# [INPUT ROWS]
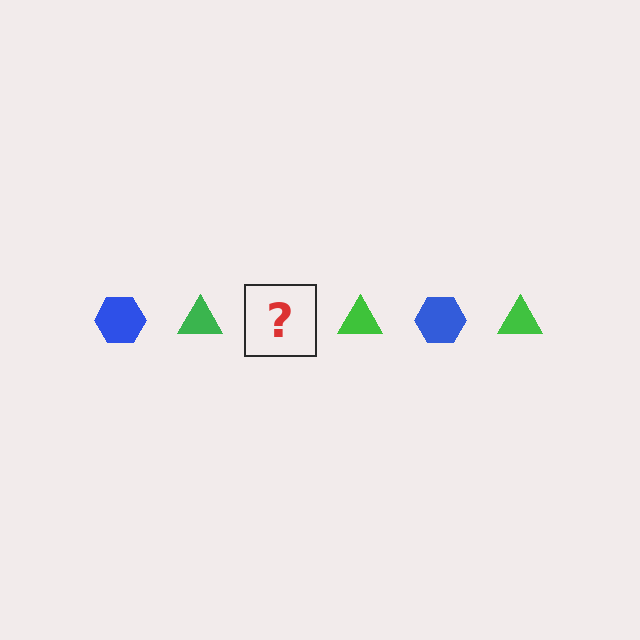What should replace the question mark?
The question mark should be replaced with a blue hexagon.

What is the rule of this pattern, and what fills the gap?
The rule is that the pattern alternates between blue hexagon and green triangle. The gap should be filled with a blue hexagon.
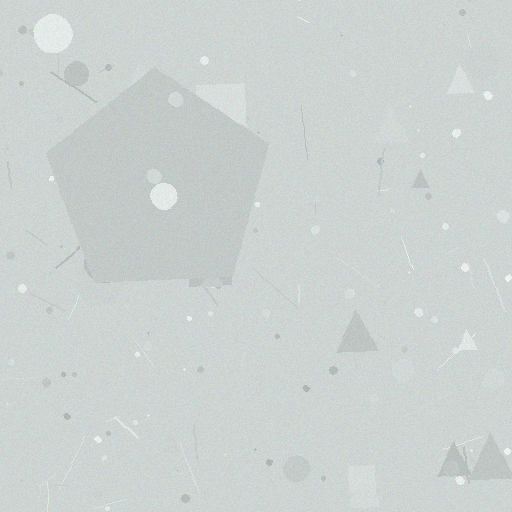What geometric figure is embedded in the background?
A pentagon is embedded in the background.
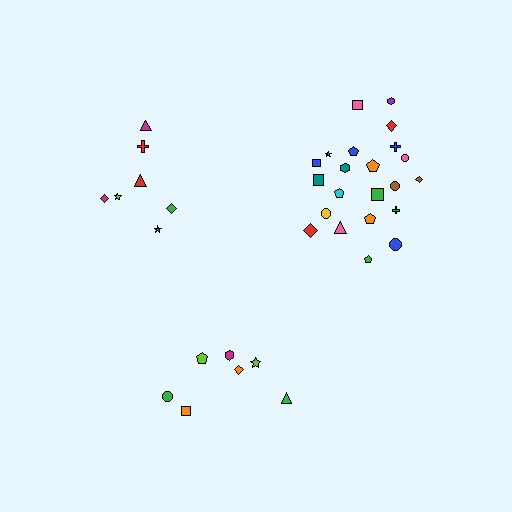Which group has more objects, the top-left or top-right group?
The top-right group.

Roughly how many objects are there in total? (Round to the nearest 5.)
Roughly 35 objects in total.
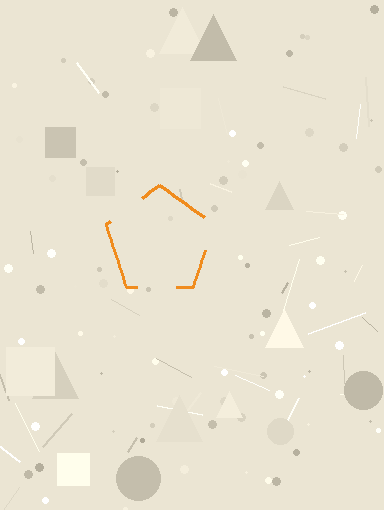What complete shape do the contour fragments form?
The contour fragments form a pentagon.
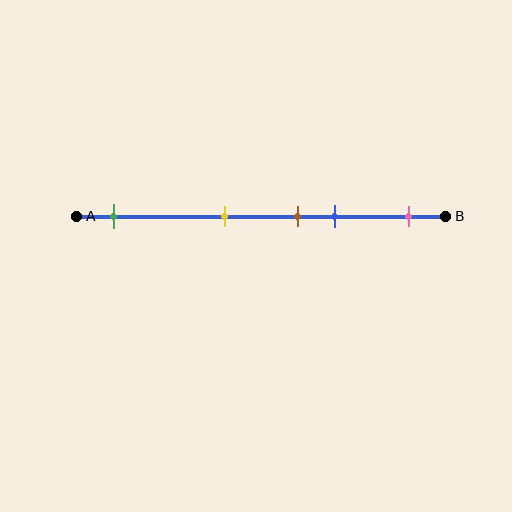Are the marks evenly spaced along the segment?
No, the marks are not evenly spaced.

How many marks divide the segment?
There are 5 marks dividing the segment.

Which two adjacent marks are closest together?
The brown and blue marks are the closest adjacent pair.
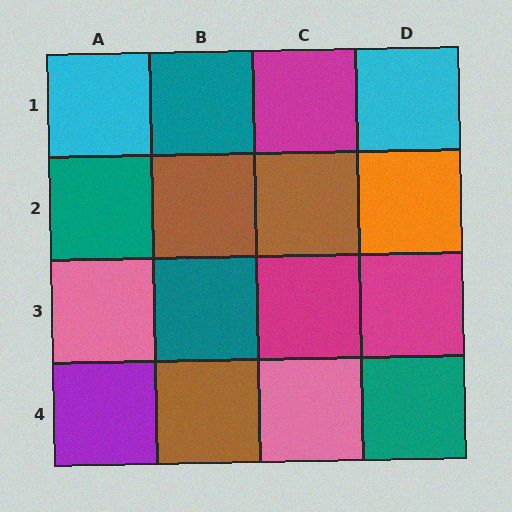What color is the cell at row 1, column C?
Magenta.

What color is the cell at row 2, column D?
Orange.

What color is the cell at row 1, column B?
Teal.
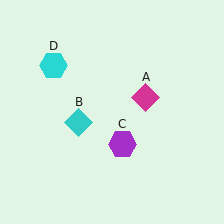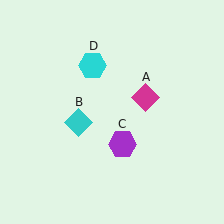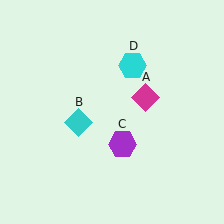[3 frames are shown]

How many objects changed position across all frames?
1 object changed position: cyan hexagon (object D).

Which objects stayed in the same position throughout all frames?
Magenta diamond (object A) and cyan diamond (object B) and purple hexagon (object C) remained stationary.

# [PROBLEM DESCRIPTION]
Include both ends. Return the line holding "How many objects changed" and all lines after it in the records above, exactly as written.

# [EXERCISE ANSWER]
How many objects changed position across all frames?
1 object changed position: cyan hexagon (object D).

Which objects stayed in the same position throughout all frames?
Magenta diamond (object A) and cyan diamond (object B) and purple hexagon (object C) remained stationary.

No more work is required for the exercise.